*MATERIAL TO PROCESS:*
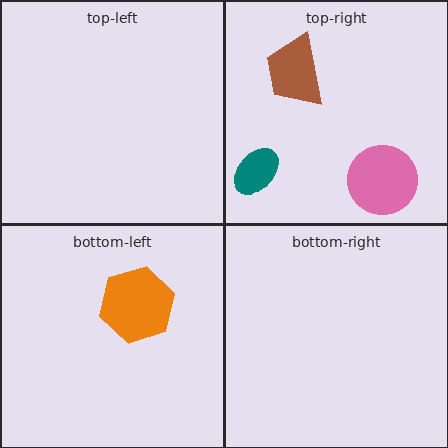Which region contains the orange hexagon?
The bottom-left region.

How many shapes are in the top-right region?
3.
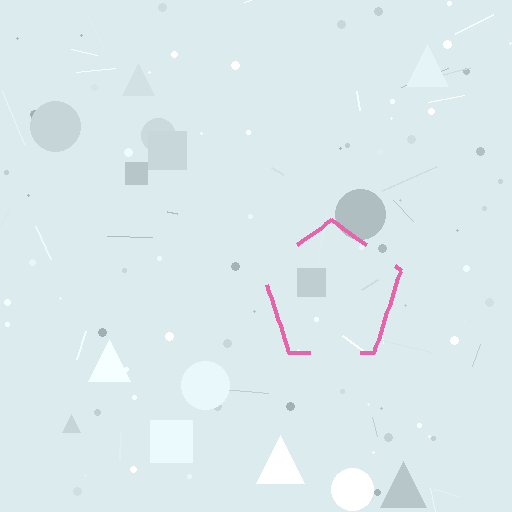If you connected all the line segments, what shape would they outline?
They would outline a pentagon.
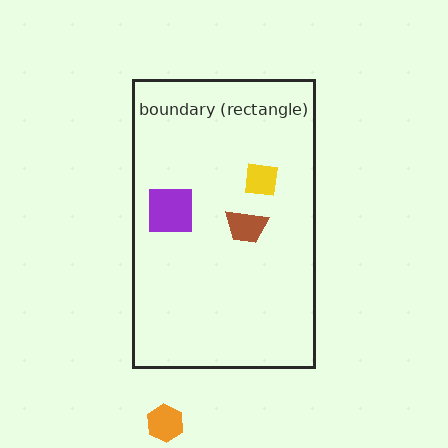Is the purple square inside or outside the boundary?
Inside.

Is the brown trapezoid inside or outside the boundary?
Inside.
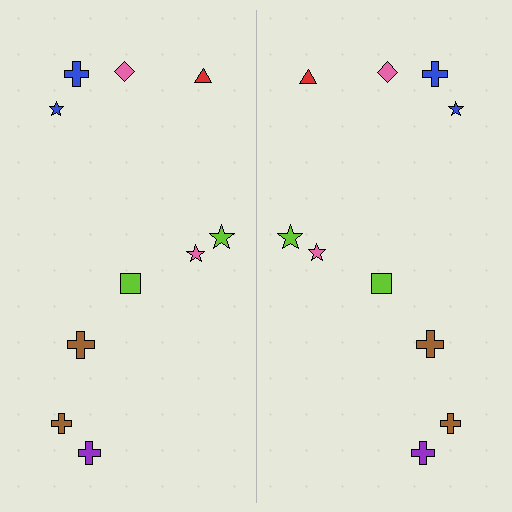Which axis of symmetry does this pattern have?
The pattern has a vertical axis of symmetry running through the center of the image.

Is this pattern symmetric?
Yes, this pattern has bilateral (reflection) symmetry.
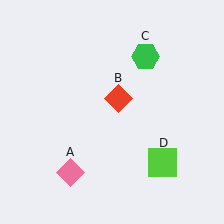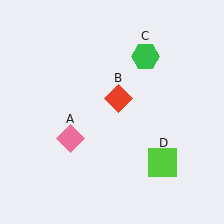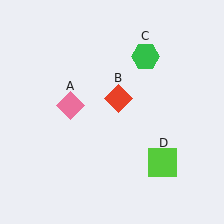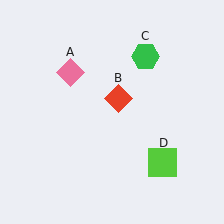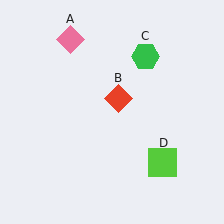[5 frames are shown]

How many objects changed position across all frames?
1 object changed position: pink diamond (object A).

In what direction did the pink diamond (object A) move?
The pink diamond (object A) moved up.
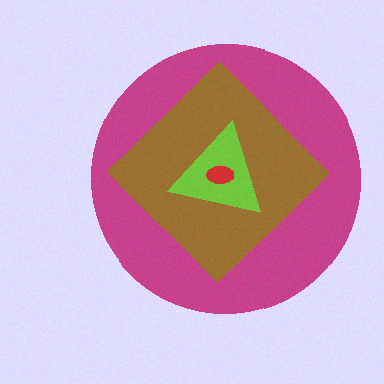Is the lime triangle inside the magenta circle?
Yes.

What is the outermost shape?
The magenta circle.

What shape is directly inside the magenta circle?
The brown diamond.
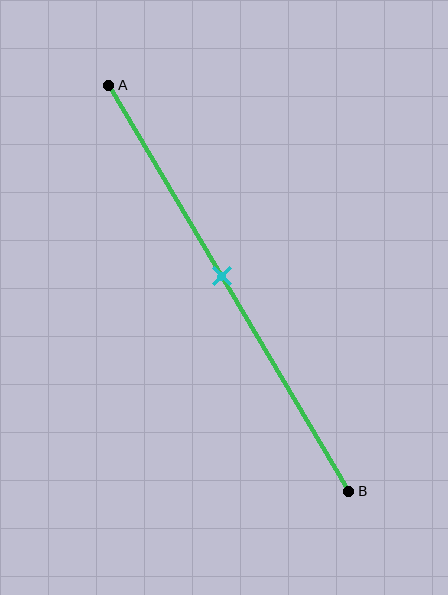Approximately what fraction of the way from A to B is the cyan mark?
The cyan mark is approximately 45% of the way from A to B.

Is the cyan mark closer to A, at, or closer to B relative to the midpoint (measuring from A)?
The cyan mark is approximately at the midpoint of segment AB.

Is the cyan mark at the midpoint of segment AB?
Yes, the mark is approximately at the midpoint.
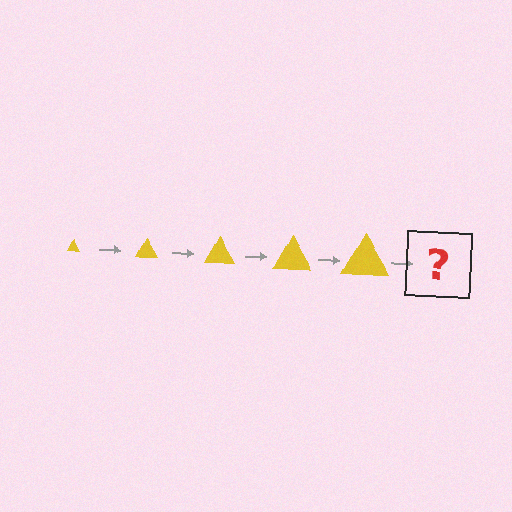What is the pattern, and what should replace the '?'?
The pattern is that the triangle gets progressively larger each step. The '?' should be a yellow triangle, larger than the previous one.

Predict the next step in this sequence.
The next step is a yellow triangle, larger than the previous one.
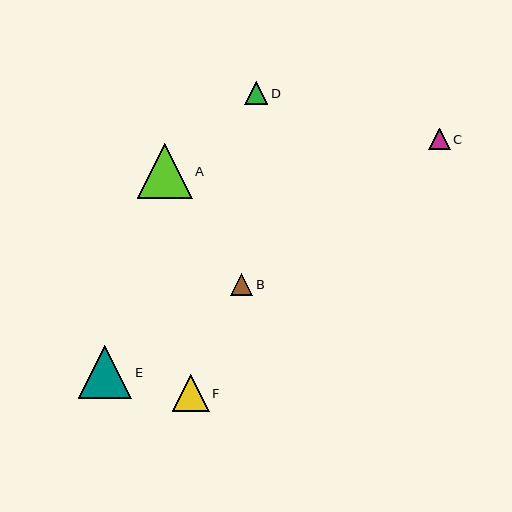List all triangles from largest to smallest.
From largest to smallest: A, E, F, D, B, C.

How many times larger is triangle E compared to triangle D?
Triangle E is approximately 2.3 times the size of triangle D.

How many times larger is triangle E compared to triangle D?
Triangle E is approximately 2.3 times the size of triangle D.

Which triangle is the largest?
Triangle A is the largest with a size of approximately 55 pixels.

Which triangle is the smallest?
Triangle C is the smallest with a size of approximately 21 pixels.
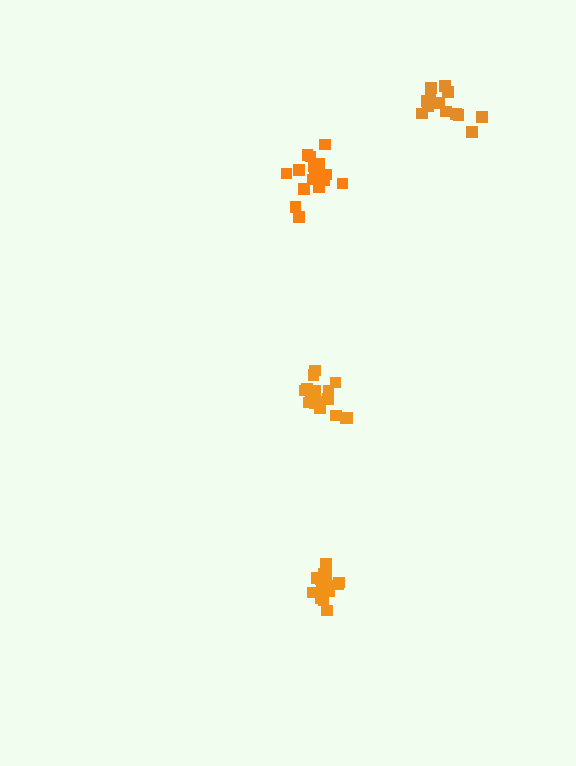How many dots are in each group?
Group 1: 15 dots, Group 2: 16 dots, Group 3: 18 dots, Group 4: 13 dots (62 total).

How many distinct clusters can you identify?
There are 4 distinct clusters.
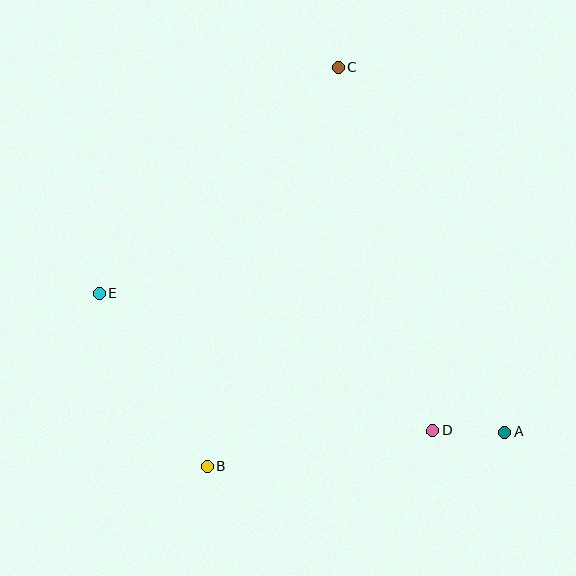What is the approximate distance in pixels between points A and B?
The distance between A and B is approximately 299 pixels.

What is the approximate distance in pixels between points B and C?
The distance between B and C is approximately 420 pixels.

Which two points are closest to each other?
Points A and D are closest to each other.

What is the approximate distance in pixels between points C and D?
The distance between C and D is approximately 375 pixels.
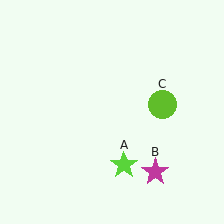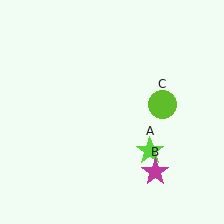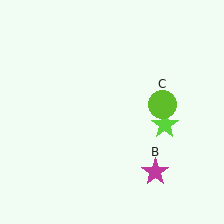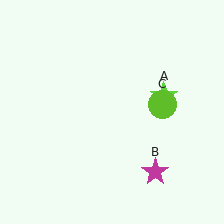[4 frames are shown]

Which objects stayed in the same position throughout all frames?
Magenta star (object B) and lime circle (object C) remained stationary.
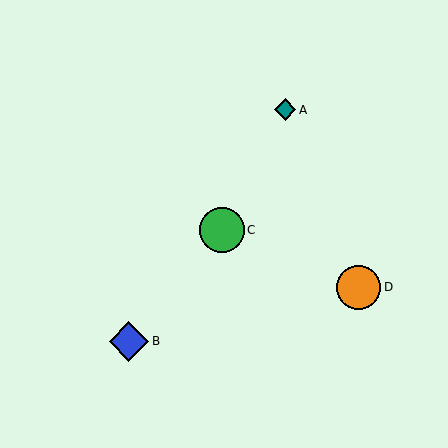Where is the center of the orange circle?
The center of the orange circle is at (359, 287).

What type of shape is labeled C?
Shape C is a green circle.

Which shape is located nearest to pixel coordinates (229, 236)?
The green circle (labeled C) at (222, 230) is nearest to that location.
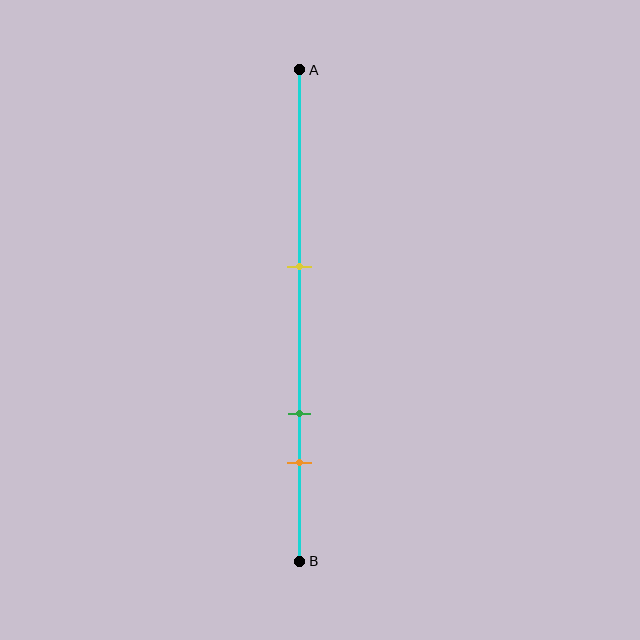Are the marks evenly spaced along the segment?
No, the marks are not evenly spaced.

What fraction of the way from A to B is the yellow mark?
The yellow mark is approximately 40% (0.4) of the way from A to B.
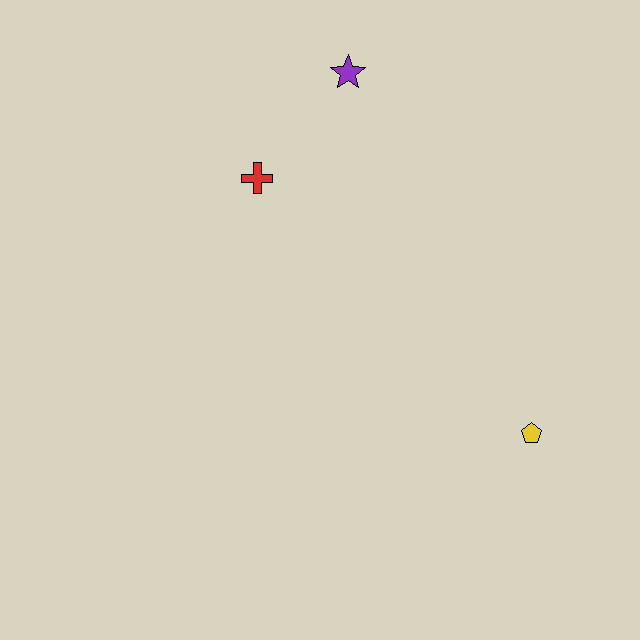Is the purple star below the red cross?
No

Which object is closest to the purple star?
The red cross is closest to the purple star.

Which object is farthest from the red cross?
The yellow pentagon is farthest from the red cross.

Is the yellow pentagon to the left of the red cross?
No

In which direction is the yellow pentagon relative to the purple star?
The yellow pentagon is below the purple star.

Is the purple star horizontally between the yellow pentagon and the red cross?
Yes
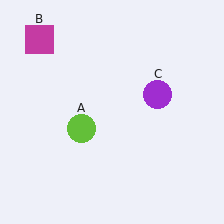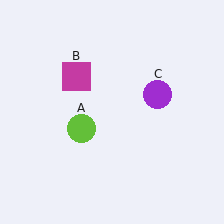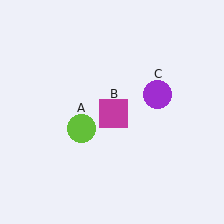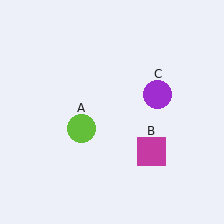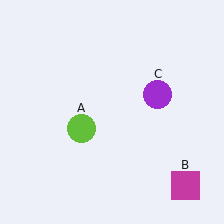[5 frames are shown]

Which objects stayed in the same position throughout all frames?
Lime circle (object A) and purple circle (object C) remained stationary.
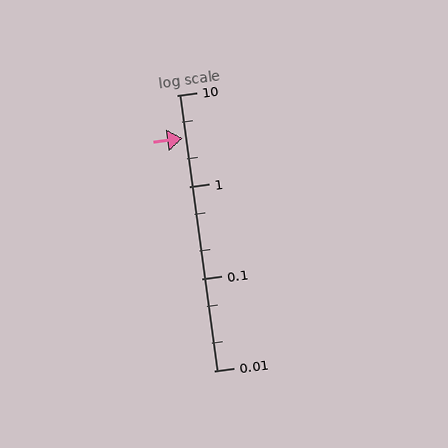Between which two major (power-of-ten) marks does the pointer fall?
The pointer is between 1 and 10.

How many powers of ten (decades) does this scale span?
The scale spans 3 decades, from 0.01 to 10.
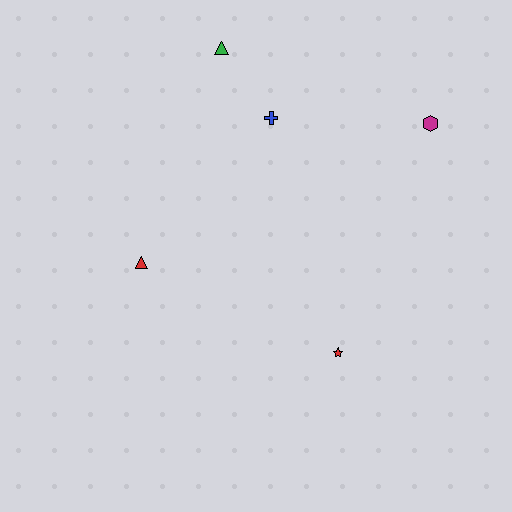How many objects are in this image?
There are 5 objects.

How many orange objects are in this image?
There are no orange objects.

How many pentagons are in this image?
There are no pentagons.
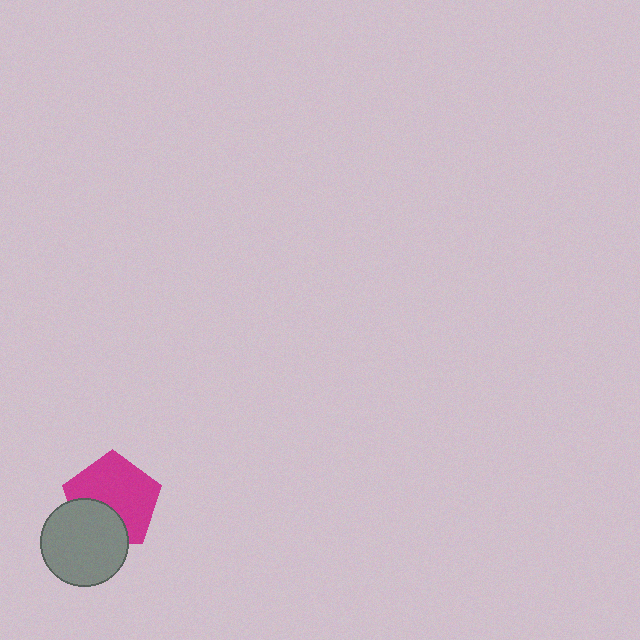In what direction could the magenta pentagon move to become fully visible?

*PROBLEM DETAILS:* Strip the images and reproduce the remaining records precisely.

*SOLUTION BELOW:*
Which region contains the orange hexagon?
The bottom-left region.

How many shapes are in the top-right region?
3.
If you connected all the line segments, what shape would they outline?
They would outline a pentagon.
Is the purple square inside or outside the boundary?
Inside.

Is the brown trapezoid inside or outside the boundary?
Inside.
Which axis of symmetry does this pattern have?
The pattern has a vertical axis of symmetry running through the center of the image.

Is this pattern symmetric?
Yes, this pattern has bilateral (reflection) symmetry.
[5 frames are shown]

How many objects changed position across all frames?
1 object changed position: pink diamond (object A).

In what direction did the pink diamond (object A) move?
The pink diamond (object A) moved up.
Is the lime triangle inside the magenta circle?
Yes.

What is the outermost shape?
The magenta circle.

What shape is directly inside the magenta circle?
The brown diamond.
Approximately what fraction of the way from A to B is the cyan mark?
The cyan mark is approximately 45% of the way from A to B.

Is the cyan mark closer to A, at, or closer to B relative to the midpoint (measuring from A)?
The cyan mark is approximately at the midpoint of segment AB.

Is the cyan mark at the midpoint of segment AB?
Yes, the mark is approximately at the midpoint.
What is the pattern, and what should replace the '?'?
The pattern is that the triangle gets progressively larger each step. The '?' should be a yellow triangle, larger than the previous one.

Predict the next step in this sequence.
The next step is a yellow triangle, larger than the previous one.
List all triangles from largest to smallest.
From largest to smallest: A, E, F, D, B, C.

How many times larger is triangle E compared to triangle D?
Triangle E is approximately 2.3 times the size of triangle D.

How many times larger is triangle E compared to triangle D?
Triangle E is approximately 2.3 times the size of triangle D.

Which triangle is the largest?
Triangle A is the largest with a size of approximately 55 pixels.

Which triangle is the smallest?
Triangle C is the smallest with a size of approximately 21 pixels.
How many dots are in each group?
Group 1: 15 dots, Group 2: 16 dots, Group 3: 18 dots, Group 4: 13 dots (62 total).

How many distinct clusters can you identify?
There are 4 distinct clusters.
What is the approximate distance in pixels between points A and B?
The distance between A and B is approximately 299 pixels.

What is the approximate distance in pixels between points B and C?
The distance between B and C is approximately 420 pixels.

Which two points are closest to each other?
Points A and D are closest to each other.

What is the approximate distance in pixels between points C and D?
The distance between C and D is approximately 375 pixels.
[4 frames are shown]

Which objects stayed in the same position throughout all frames?
Magenta star (object B) and lime circle (object C) remained stationary.
Where is the center of the orange circle?
The center of the orange circle is at (359, 287).

What type of shape is labeled C?
Shape C is a green circle.

Which shape is located nearest to pixel coordinates (229, 236)?
The green circle (labeled C) at (222, 230) is nearest to that location.
Are the marks evenly spaced along the segment?
No, the marks are not evenly spaced.

What fraction of the way from A to B is the yellow mark?
The yellow mark is approximately 40% (0.4) of the way from A to B.
Is the purple star below the red cross?
No

Which object is closest to the purple star?
The red cross is closest to the purple star.

Which object is farthest from the red cross?
The yellow pentagon is farthest from the red cross.

Is the yellow pentagon to the left of the red cross?
No

In which direction is the yellow pentagon relative to the purple star?
The yellow pentagon is below the purple star.

Is the purple star horizontally between the yellow pentagon and the red cross?
Yes
[5 frames are shown]

Which objects stayed in the same position throughout all frames?
Lime circle (object A) and purple circle (object C) remained stationary.
Between which two major (power-of-ten) marks does the pointer fall?
The pointer is between 1 and 10.

How many powers of ten (decades) does this scale span?
The scale spans 3 decades, from 0.01 to 10.
How many objects are in this image?
There are 5 objects.

How many orange objects are in this image?
There are no orange objects.

How many pentagons are in this image?
There are no pentagons.
In what direction could the magenta pentagon move to become fully visible?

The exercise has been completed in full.